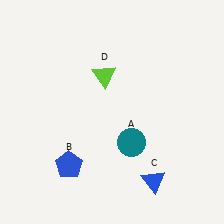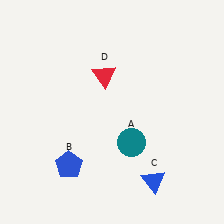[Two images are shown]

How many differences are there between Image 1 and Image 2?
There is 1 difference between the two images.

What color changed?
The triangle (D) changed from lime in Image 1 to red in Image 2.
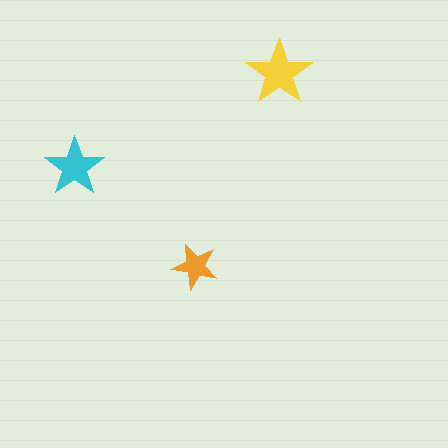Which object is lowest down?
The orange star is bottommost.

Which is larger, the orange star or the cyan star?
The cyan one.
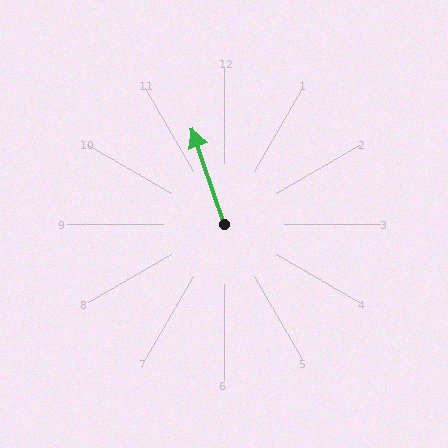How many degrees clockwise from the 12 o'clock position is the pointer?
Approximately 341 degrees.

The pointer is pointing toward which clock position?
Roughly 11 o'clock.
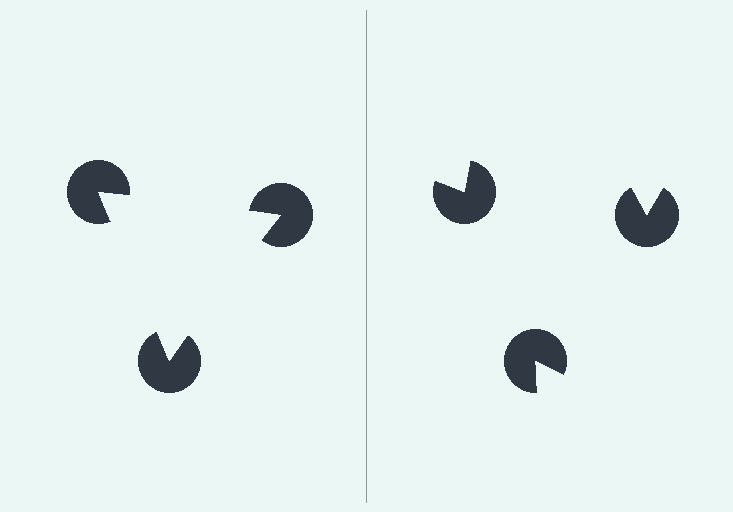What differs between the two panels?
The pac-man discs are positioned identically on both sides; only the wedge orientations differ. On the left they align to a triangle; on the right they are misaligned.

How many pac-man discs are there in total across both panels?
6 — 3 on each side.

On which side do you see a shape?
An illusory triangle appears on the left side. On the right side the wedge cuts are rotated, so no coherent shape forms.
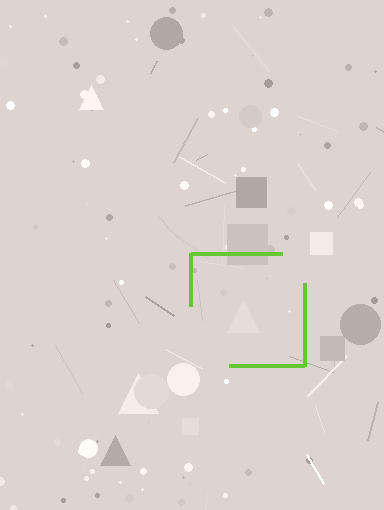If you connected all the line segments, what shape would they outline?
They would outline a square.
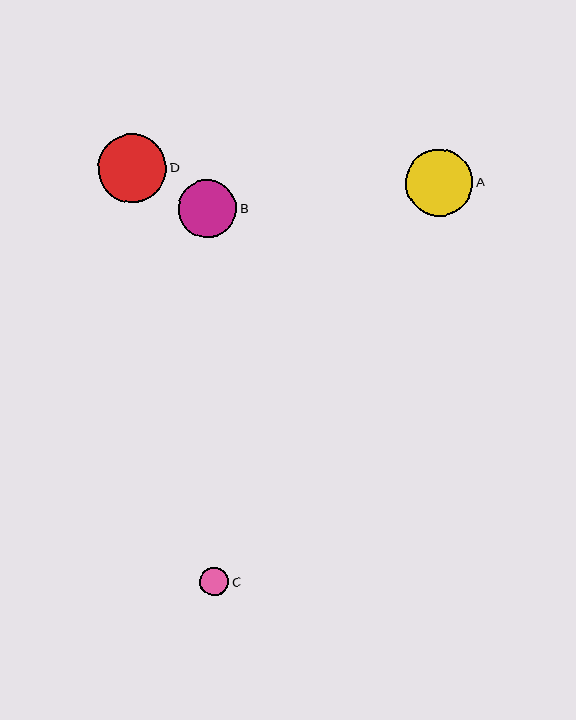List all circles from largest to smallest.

==

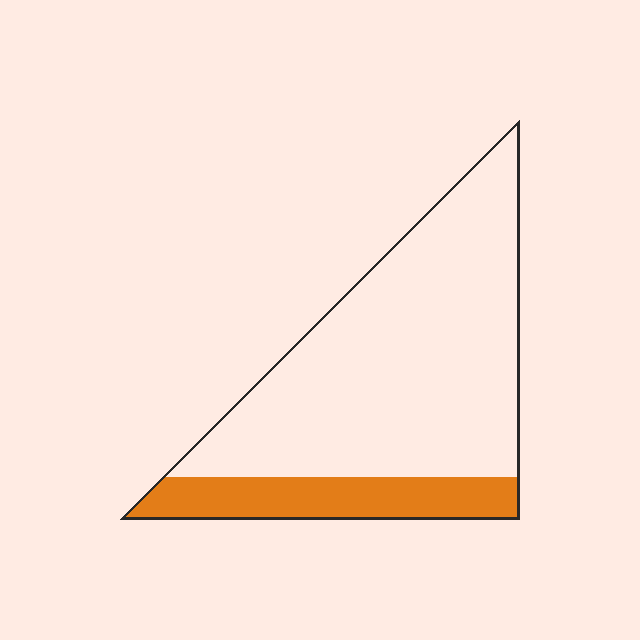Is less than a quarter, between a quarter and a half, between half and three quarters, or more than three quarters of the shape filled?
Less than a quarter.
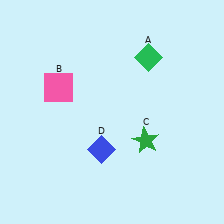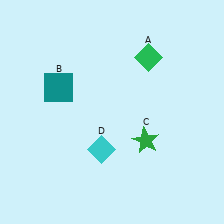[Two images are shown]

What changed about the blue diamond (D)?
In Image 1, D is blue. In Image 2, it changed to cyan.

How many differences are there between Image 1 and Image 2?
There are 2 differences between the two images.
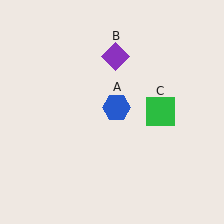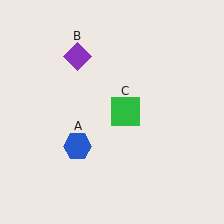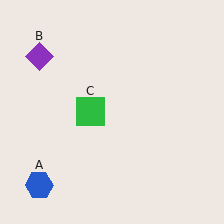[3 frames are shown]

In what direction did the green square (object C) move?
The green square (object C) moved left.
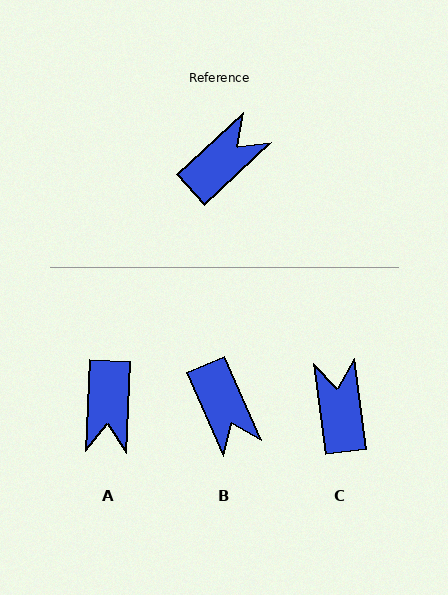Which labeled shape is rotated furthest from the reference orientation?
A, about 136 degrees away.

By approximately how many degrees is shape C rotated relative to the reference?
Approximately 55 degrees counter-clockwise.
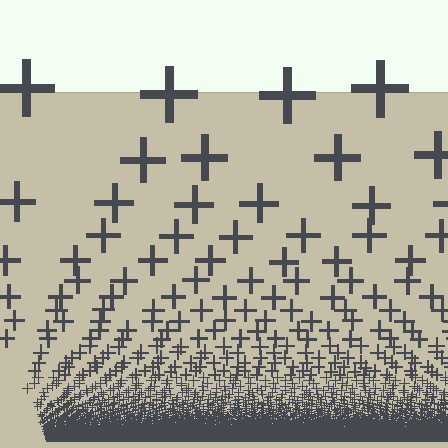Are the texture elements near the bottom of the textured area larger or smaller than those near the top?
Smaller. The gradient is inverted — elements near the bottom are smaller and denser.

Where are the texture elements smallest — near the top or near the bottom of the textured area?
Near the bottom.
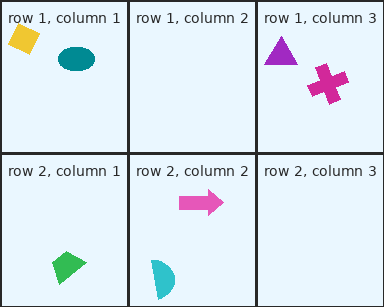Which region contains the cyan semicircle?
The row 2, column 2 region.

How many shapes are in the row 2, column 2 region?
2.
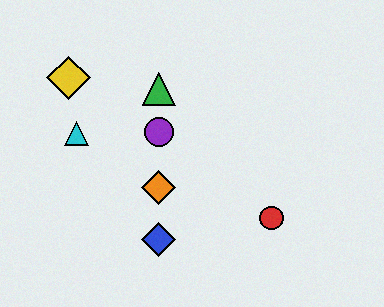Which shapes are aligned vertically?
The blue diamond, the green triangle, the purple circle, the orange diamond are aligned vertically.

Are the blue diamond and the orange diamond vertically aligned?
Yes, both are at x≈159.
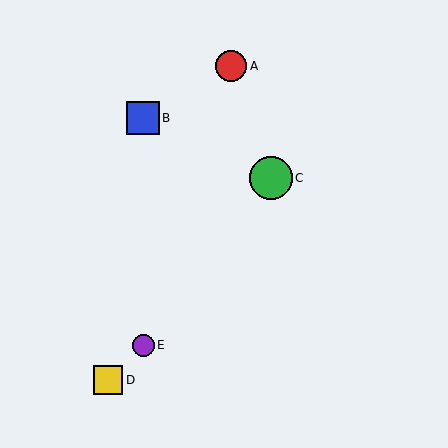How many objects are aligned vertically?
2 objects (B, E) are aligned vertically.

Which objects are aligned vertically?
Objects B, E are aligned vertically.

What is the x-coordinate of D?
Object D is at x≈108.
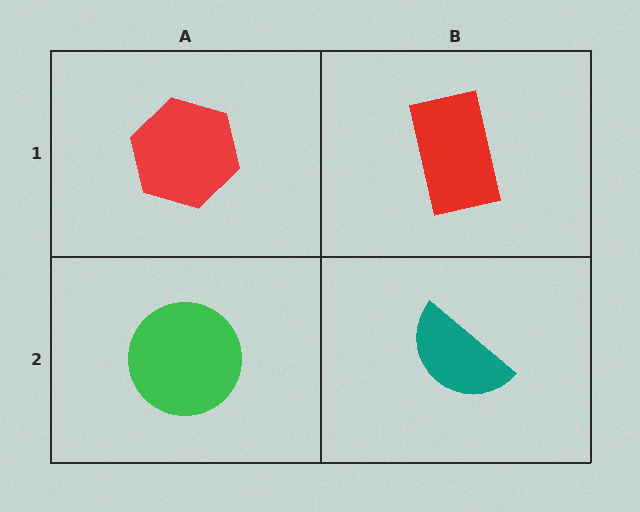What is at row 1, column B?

What this task involves »
Your task is to retype exactly the lines from the one containing "By approximately how" through the one containing "What is at row 1, column B?", leaving every picture out.

Final result »
By approximately how many degrees is shape C rotated relative to the reference?
Approximately 55 degrees counter-clockwise.
Are the texture elements near the bottom of the textured area larger or smaller than those near the top?
Smaller. The gradient is inverted — elements near the bottom are smaller and denser.

Where are the texture elements smallest — near the top or near the bottom of the textured area?
Near the bottom.
Which region contains the cyan semicircle?
The row 2, column 2 region.

How many shapes are in the row 2, column 2 region?
2.
Which shapes are aligned vertically?
The blue diamond, the green triangle, the purple circle, the orange diamond are aligned vertically.

Are the blue diamond and the orange diamond vertically aligned?
Yes, both are at x≈159.
How many objects are aligned vertically?
2 objects (B, E) are aligned vertically.

Which objects are aligned vertically?
Objects B, E are aligned vertically.

What is the x-coordinate of D?
Object D is at x≈108.
What is at row 1, column B?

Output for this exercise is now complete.